Start of Given records
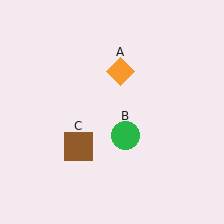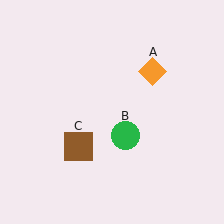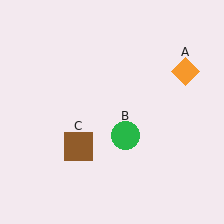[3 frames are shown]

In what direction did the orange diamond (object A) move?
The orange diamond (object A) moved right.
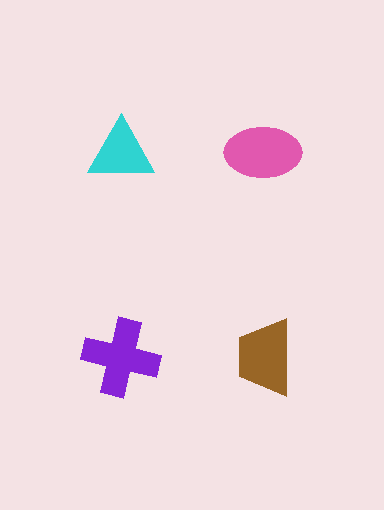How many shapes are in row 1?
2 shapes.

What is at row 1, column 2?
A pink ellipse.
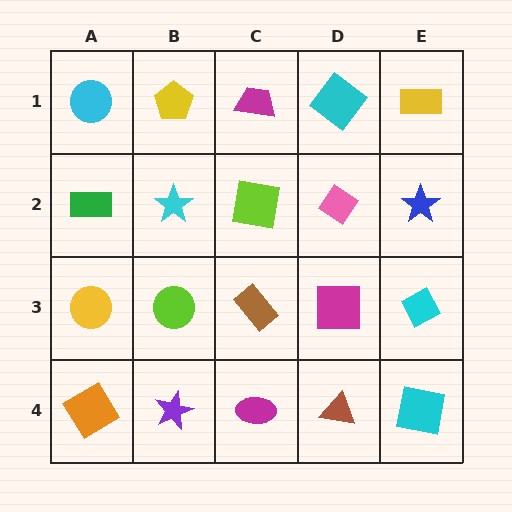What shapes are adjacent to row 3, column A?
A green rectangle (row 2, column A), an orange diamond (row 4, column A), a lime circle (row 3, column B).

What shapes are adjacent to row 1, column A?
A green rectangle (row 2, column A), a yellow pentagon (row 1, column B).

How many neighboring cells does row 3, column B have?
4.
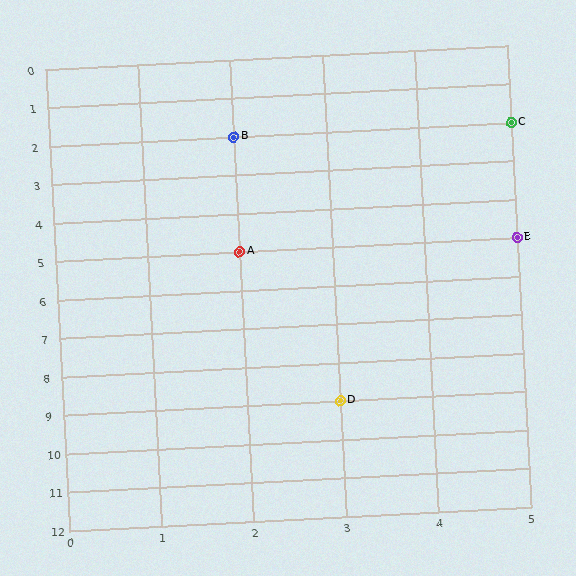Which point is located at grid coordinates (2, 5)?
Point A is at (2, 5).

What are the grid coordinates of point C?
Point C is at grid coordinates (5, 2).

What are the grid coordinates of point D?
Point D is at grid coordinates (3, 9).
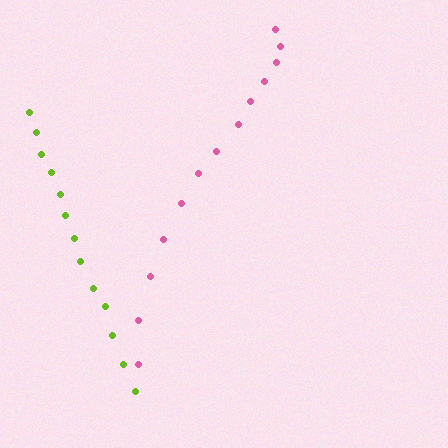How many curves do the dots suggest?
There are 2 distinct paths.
End of Given records
§ **About this task**
The entries should be printed again exactly as written, leaving all pictures out.

§ **Finished exercise**
[3 frames are shown]

In what direction did the orange diamond (object A) move?
The orange diamond (object A) moved right.
How many shapes are in row 1?
2 shapes.

What is at row 1, column 2?
A pink ellipse.
What shapes are adjacent to row 3, column A?
A green rectangle (row 2, column A), an orange diamond (row 4, column A), a lime circle (row 3, column B).

What shapes are adjacent to row 1, column A?
A green rectangle (row 2, column A), a yellow pentagon (row 1, column B).

How many neighboring cells does row 3, column B have?
4.
Which point is located at grid coordinates (2, 5)?
Point A is at (2, 5).

What are the grid coordinates of point C?
Point C is at grid coordinates (5, 2).

What are the grid coordinates of point D?
Point D is at grid coordinates (3, 9).
How many curves do the dots suggest?
There are 2 distinct paths.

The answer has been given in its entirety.